### WORK TO COMPLETE
The following entries should be restated word for word, pictures excluded.
── DATA RECORDS
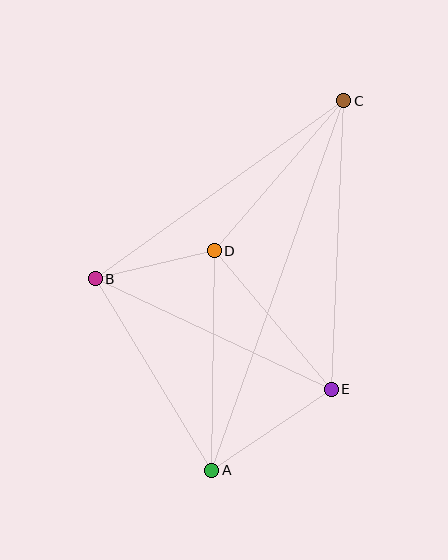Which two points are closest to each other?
Points B and D are closest to each other.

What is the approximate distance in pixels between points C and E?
The distance between C and E is approximately 289 pixels.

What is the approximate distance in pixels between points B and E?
The distance between B and E is approximately 260 pixels.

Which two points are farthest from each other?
Points A and C are farthest from each other.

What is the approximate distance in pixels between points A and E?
The distance between A and E is approximately 144 pixels.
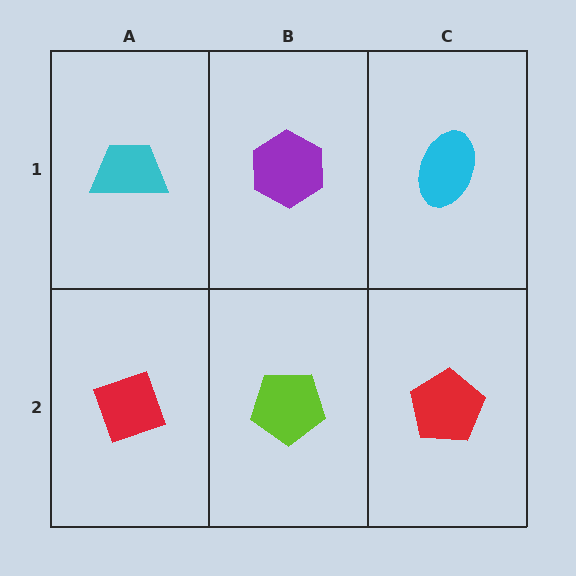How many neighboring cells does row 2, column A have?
2.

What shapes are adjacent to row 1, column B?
A lime pentagon (row 2, column B), a cyan trapezoid (row 1, column A), a cyan ellipse (row 1, column C).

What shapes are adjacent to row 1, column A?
A red diamond (row 2, column A), a purple hexagon (row 1, column B).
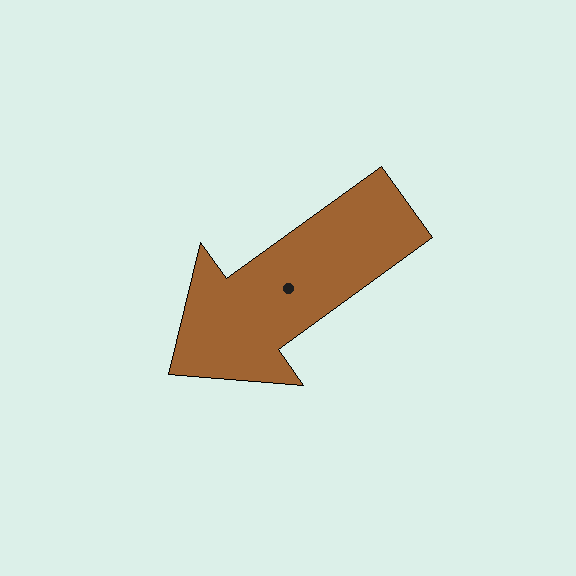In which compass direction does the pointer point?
Southwest.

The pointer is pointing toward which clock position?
Roughly 8 o'clock.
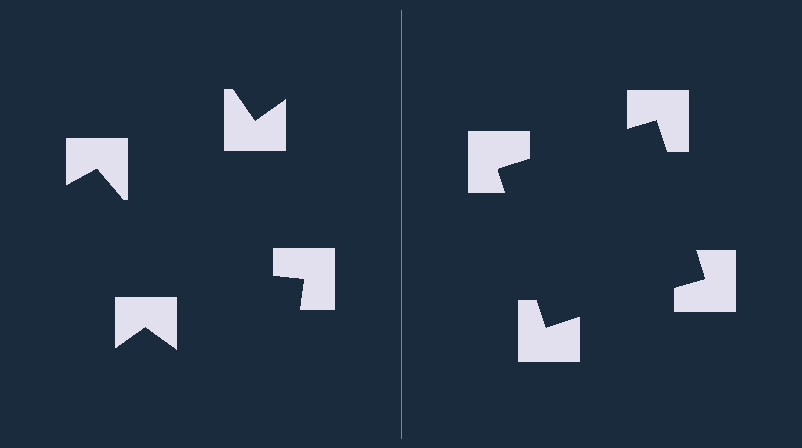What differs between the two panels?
The notched squares are positioned identically on both sides; only the wedge orientations differ. On the right they align to a square; on the left they are misaligned.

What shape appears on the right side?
An illusory square.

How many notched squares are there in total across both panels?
8 — 4 on each side.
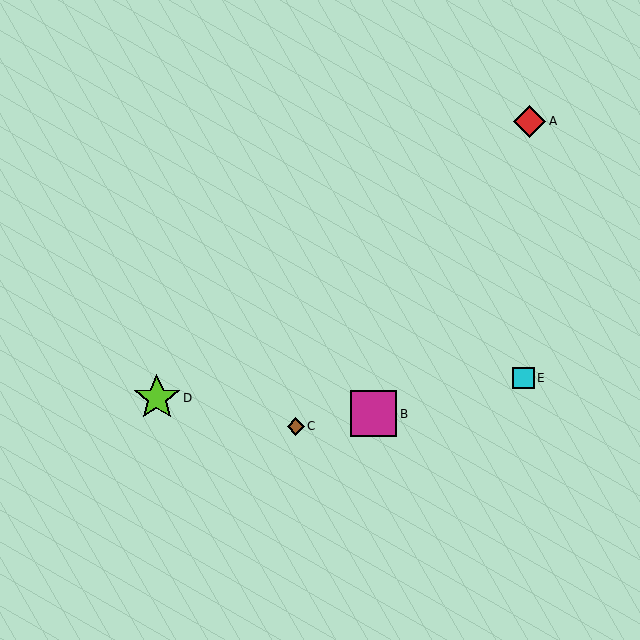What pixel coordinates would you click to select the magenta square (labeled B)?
Click at (374, 414) to select the magenta square B.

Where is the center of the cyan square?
The center of the cyan square is at (524, 378).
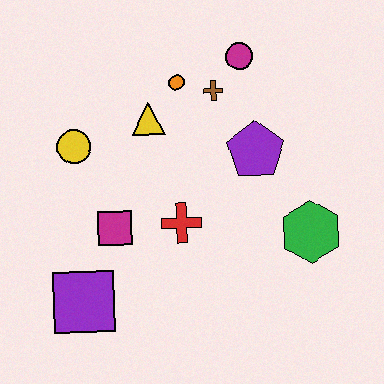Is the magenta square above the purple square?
Yes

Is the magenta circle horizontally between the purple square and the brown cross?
No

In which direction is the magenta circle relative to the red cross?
The magenta circle is above the red cross.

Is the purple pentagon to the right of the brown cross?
Yes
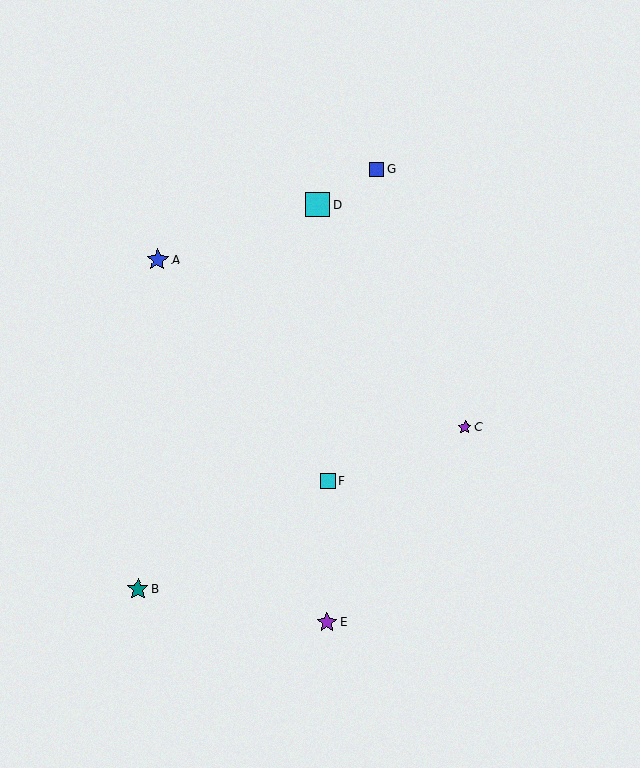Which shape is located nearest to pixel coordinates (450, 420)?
The purple star (labeled C) at (465, 427) is nearest to that location.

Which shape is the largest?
The cyan square (labeled D) is the largest.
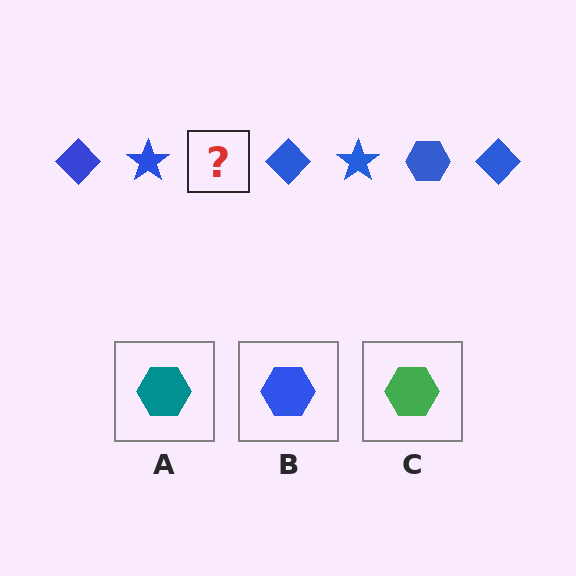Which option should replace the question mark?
Option B.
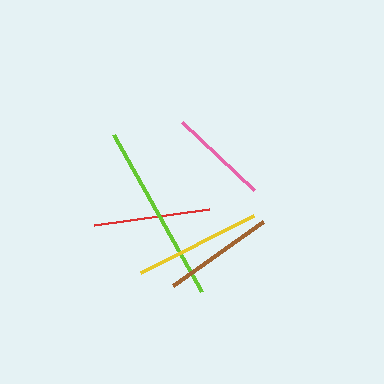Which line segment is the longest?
The lime line is the longest at approximately 180 pixels.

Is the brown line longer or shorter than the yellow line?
The yellow line is longer than the brown line.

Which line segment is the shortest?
The pink line is the shortest at approximately 99 pixels.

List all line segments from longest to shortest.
From longest to shortest: lime, yellow and red (about equal), brown, pink.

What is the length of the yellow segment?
The yellow segment is approximately 126 pixels long.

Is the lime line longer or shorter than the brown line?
The lime line is longer than the brown line.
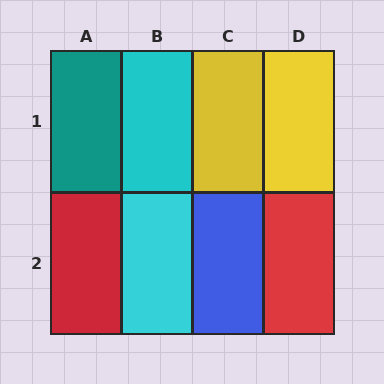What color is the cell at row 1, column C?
Yellow.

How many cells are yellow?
2 cells are yellow.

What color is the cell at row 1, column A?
Teal.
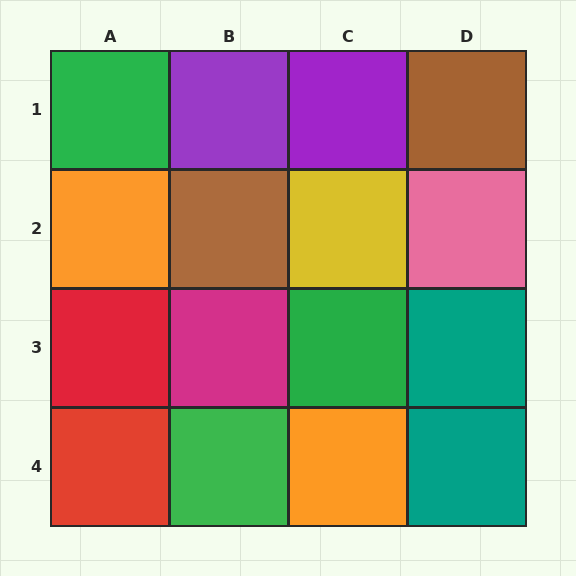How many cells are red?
2 cells are red.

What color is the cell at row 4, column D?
Teal.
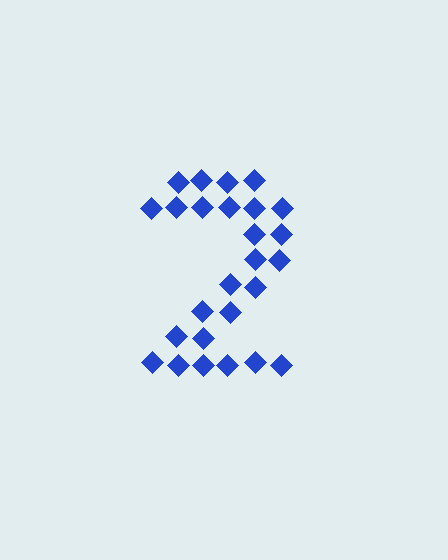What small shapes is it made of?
It is made of small diamonds.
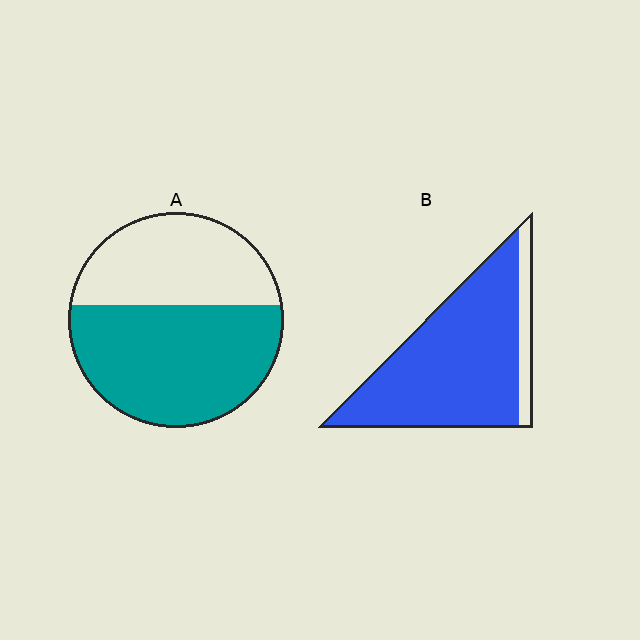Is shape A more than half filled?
Yes.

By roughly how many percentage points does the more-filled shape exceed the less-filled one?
By roughly 30 percentage points (B over A).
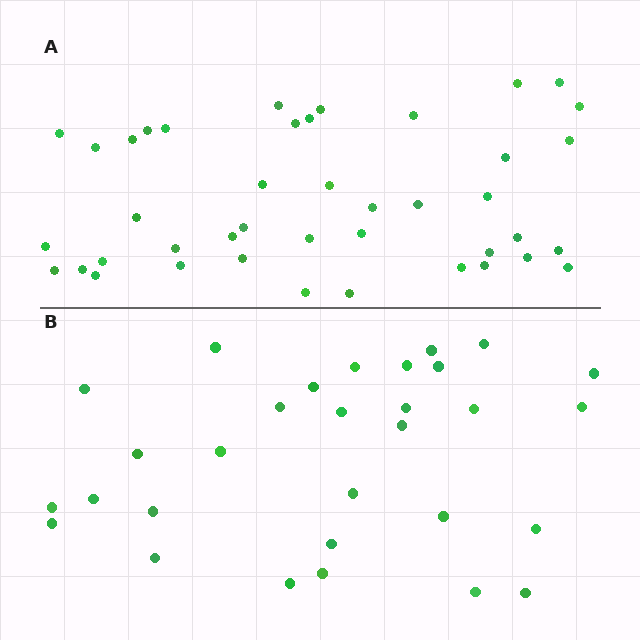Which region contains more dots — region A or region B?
Region A (the top region) has more dots.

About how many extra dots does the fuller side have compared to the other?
Region A has roughly 12 or so more dots than region B.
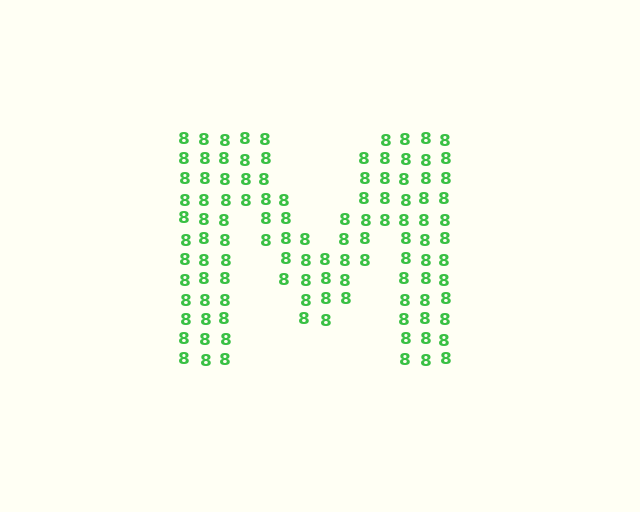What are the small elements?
The small elements are digit 8's.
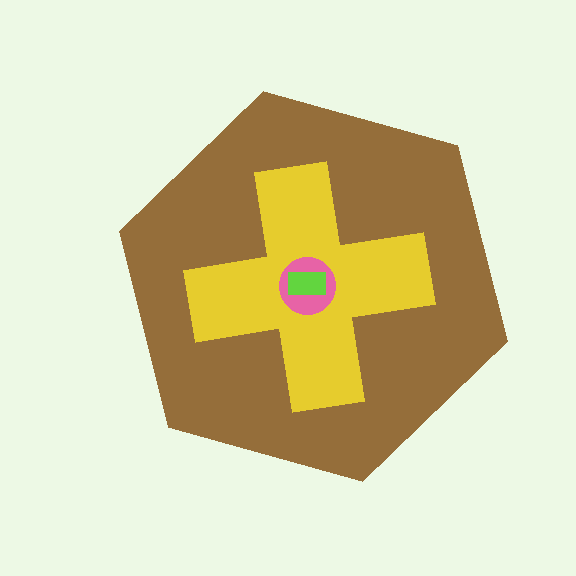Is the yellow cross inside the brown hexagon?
Yes.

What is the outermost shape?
The brown hexagon.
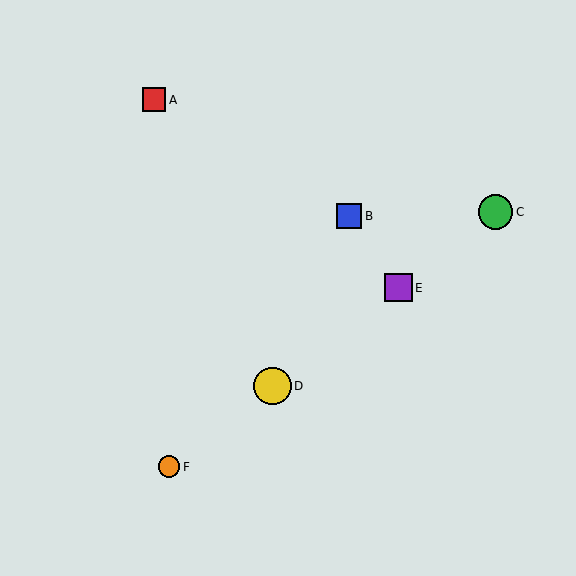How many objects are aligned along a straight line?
4 objects (C, D, E, F) are aligned along a straight line.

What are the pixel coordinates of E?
Object E is at (398, 288).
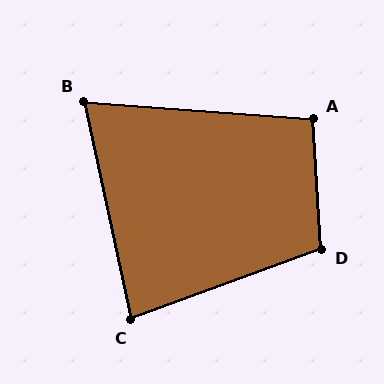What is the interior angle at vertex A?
Approximately 98 degrees (obtuse).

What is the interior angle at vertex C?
Approximately 82 degrees (acute).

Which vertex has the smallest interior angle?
B, at approximately 74 degrees.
────
### RESULT
Which two points are closest to each other?
Points B and D are closest to each other.

What is the approximate distance in pixels between points C and E?
The distance between C and E is approximately 289 pixels.

What is the approximate distance in pixels between points B and E?
The distance between B and E is approximately 260 pixels.

Which two points are farthest from each other?
Points A and C are farthest from each other.

What is the approximate distance in pixels between points A and E?
The distance between A and E is approximately 144 pixels.
How many neighboring cells does row 2, column A have?
2.

What shapes are adjacent to row 1, column B?
A lime pentagon (row 2, column B), a cyan trapezoid (row 1, column A), a cyan ellipse (row 1, column C).

What shapes are adjacent to row 1, column A?
A red diamond (row 2, column A), a purple hexagon (row 1, column B).
In which compass direction does the pointer point?
Southwest.

The pointer is pointing toward which clock position?
Roughly 8 o'clock.
What differs between the two panels?
The notched squares are positioned identically on both sides; only the wedge orientations differ. On the right they align to a square; on the left they are misaligned.

What shape appears on the right side?
An illusory square.

How many notched squares are there in total across both panels?
8 — 4 on each side.
What pixel coordinates would you click to select the magenta square (labeled B)?
Click at (374, 414) to select the magenta square B.

Where is the center of the cyan square?
The center of the cyan square is at (524, 378).
Is the magenta square above the purple square?
Yes

Is the magenta circle horizontally between the purple square and the brown cross?
No

In which direction is the magenta circle relative to the red cross?
The magenta circle is above the red cross.

Is the purple pentagon to the right of the brown cross?
Yes
Which shape is located nearest to pixel coordinates (450, 420)?
The purple star (labeled C) at (465, 427) is nearest to that location.

Which shape is the largest?
The cyan square (labeled D) is the largest.
Which option should replace the question mark?
Option B.
Which line segment is the longest?
The lime line is the longest at approximately 180 pixels.

Is the brown line longer or shorter than the yellow line?
The yellow line is longer than the brown line.

Which line segment is the shortest?
The pink line is the shortest at approximately 99 pixels.

List all line segments from longest to shortest.
From longest to shortest: lime, yellow and red (about equal), brown, pink.

What is the length of the yellow segment?
The yellow segment is approximately 126 pixels long.

Is the lime line longer or shorter than the brown line?
The lime line is longer than the brown line.
What color is the cell at row 1, column C?
Yellow.

How many cells are yellow?
2 cells are yellow.

What color is the cell at row 1, column A?
Teal.
How many cells are red?
2 cells are red.

What color is the cell at row 4, column D?
Teal.
What small shapes is it made of?
It is made of small diamonds.
Is shape A more than half filled?
Yes.

By roughly how many percentage points does the more-filled shape exceed the less-filled one?
By roughly 30 percentage points (B over A).
Which region contains more dots — region A or region B?
Region A (the top region) has more dots.

About how many extra dots does the fuller side have compared to the other?
Region A has roughly 12 or so more dots than region B.
What are the small elements?
The small elements are digit 8's.
Is the yellow cross inside the brown hexagon?
Yes.

What is the outermost shape?
The brown hexagon.
How many objects are aligned along a straight line?
4 objects (C, D, E, F) are aligned along a straight line.

What are the pixel coordinates of E?
Object E is at (398, 288).
What is the interior angle at vertex A?
Approximately 98 degrees (obtuse).

What is the interior angle at vertex C?
Approximately 82 degrees (acute).

Which vertex has the smallest interior angle?
B, at approximately 74 degrees.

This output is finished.